-- Begin --
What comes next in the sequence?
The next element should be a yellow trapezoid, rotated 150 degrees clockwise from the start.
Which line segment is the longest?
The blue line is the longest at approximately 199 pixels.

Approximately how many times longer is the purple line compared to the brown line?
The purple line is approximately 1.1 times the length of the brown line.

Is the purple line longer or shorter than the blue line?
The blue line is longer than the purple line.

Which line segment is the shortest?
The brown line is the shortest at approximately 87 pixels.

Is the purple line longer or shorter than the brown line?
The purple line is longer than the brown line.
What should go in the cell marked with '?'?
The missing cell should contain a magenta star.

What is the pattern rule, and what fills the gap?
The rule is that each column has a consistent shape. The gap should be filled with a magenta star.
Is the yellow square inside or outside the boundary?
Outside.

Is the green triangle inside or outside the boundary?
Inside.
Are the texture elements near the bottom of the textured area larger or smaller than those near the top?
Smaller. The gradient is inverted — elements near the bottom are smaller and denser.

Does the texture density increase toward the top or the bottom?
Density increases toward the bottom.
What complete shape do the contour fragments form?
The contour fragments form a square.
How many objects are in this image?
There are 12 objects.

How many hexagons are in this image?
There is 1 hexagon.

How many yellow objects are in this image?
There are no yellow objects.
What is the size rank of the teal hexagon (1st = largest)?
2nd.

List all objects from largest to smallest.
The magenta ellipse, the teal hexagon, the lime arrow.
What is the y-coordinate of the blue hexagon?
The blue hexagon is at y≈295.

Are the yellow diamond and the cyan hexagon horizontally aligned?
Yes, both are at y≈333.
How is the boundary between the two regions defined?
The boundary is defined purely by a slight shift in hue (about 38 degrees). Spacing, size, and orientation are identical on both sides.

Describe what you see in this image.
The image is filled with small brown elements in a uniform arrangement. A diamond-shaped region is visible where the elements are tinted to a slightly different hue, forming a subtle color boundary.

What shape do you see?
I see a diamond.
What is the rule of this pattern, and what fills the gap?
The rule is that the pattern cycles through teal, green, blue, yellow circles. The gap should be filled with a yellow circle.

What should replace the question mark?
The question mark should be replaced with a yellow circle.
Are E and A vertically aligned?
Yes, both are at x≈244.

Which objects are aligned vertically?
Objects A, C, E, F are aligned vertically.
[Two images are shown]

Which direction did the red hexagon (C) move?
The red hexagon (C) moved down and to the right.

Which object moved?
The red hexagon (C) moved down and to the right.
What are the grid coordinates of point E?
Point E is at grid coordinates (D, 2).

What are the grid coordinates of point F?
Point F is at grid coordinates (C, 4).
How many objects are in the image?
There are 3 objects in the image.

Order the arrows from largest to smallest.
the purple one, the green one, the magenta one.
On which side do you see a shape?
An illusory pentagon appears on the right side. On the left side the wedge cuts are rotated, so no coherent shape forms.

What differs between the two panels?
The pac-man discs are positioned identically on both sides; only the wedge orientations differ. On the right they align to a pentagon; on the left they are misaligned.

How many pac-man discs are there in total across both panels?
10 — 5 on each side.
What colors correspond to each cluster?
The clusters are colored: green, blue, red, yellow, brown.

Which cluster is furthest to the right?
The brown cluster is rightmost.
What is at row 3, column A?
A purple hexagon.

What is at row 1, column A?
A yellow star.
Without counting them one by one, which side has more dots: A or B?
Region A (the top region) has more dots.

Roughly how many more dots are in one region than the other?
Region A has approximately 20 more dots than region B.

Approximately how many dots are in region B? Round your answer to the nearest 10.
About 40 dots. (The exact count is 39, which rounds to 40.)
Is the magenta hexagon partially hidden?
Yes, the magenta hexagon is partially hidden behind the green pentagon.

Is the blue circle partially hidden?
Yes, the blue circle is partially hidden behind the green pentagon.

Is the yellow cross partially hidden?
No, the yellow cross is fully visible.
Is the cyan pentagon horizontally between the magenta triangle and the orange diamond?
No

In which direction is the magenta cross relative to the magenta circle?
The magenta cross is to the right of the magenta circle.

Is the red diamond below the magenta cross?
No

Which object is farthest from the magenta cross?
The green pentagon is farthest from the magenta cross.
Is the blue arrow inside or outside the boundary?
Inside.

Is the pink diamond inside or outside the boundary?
-- End --
Give the material above again, word for word.

» **ANSWER FOR THIS EXERCISE**:
What comes next in the sequence?
The next element should be a yellow trapezoid, rotated 150 degrees clockwise from the start.
Which line segment is the longest?
The blue line is the longest at approximately 199 pixels.

Approximately how many times longer is the purple line compared to the brown line?
The purple line is approximately 1.1 times the length of the brown line.

Is the purple line longer or shorter than the blue line?
The blue line is longer than the purple line.

Which line segment is the shortest?
The brown line is the shortest at approximately 87 pixels.

Is the purple line longer or shorter than the brown line?
The purple line is longer than the brown line.
What should go in the cell marked with '?'?
The missing cell should contain a magenta star.

What is the pattern rule, and what fills the gap?
The rule is that each column has a consistent shape. The gap should be filled with a magenta star.
Is the yellow square inside or outside the boundary?
Outside.

Is the green triangle inside or outside the boundary?
Inside.
Are the texture elements near the bottom of the textured area larger or smaller than those near the top?
Smaller. The gradient is inverted — elements near the bottom are smaller and denser.

Does the texture density increase toward the top or the bottom?
Density increases toward the bottom.
What complete shape do the contour fragments form?
The contour fragments form a square.
How many objects are in this image?
There are 12 objects.

How many hexagons are in this image?
There is 1 hexagon.

How many yellow objects are in this image?
There are no yellow objects.
What is the size rank of the teal hexagon (1st = largest)?
2nd.

List all objects from largest to smallest.
The magenta ellipse, the teal hexagon, the lime arrow.
What is the y-coordinate of the blue hexagon?
The blue hexagon is at y≈295.

Are the yellow diamond and the cyan hexagon horizontally aligned?
Yes, both are at y≈333.
How is the boundary between the two regions defined?
The boundary is defined purely by a slight shift in hue (about 38 degrees). Spacing, size, and orientation are identical on both sides.

Describe what you see in this image.
The image is filled with small brown elements in a uniform arrangement. A diamond-shaped region is visible where the elements are tinted to a slightly different hue, forming a subtle color boundary.

What shape do you see?
I see a diamond.
What is the rule of this pattern, and what fills the gap?
The rule is that the pattern cycles through teal, green, blue, yellow circles. The gap should be filled with a yellow circle.

What should replace the question mark?
The question mark should be replaced with a yellow circle.
Are E and A vertically aligned?
Yes, both are at x≈244.

Which objects are aligned vertically?
Objects A, C, E, F are aligned vertically.
[Two images are shown]

Which direction did the red hexagon (C) move?
The red hexagon (C) moved down and to the right.

Which object moved?
The red hexagon (C) moved down and to the right.
What are the grid coordinates of point E?
Point E is at grid coordinates (D, 2).

What are the grid coordinates of point F?
Point F is at grid coordinates (C, 4).
How many objects are in the image?
There are 3 objects in the image.

Order the arrows from largest to smallest.
the purple one, the green one, the magenta one.
On which side do you see a shape?
An illusory pentagon appears on the right side. On the left side the wedge cuts are rotated, so no coherent shape forms.

What differs between the two panels?
The pac-man discs are positioned identically on both sides; only the wedge orientations differ. On the right they align to a pentagon; on the left they are misaligned.

How many pac-man discs are there in total across both panels?
10 — 5 on each side.
What colors correspond to each cluster?
The clusters are colored: green, blue, red, yellow, brown.

Which cluster is furthest to the right?
The brown cluster is rightmost.
What is at row 3, column A?
A purple hexagon.

What is at row 1, column A?
A yellow star.
Without counting them one by one, which side has more dots: A or B?
Region A (the top region) has more dots.

Roughly how many more dots are in one region than the other?
Region A has approximately 20 more dots than region B.

Approximately how many dots are in region B? Round your answer to the nearest 10.
About 40 dots. (The exact count is 39, which rounds to 40.)
Is the magenta hexagon partially hidden?
Yes, the magenta hexagon is partially hidden behind the green pentagon.

Is the blue circle partially hidden?
Yes, the blue circle is partially hidden behind the green pentagon.

Is the yellow cross partially hidden?
No, the yellow cross is fully visible.
Is the cyan pentagon horizontally between the magenta triangle and the orange diamond?
No

In which direction is the magenta cross relative to the magenta circle?
The magenta cross is to the right of the magenta circle.

Is the red diamond below the magenta cross?
No

Which object is farthest from the magenta cross?
The green pentagon is farthest from the magenta cross.
Is the blue arrow inside or outside the boundary?
Inside.

Is the pink diamond inside or outside the boundary?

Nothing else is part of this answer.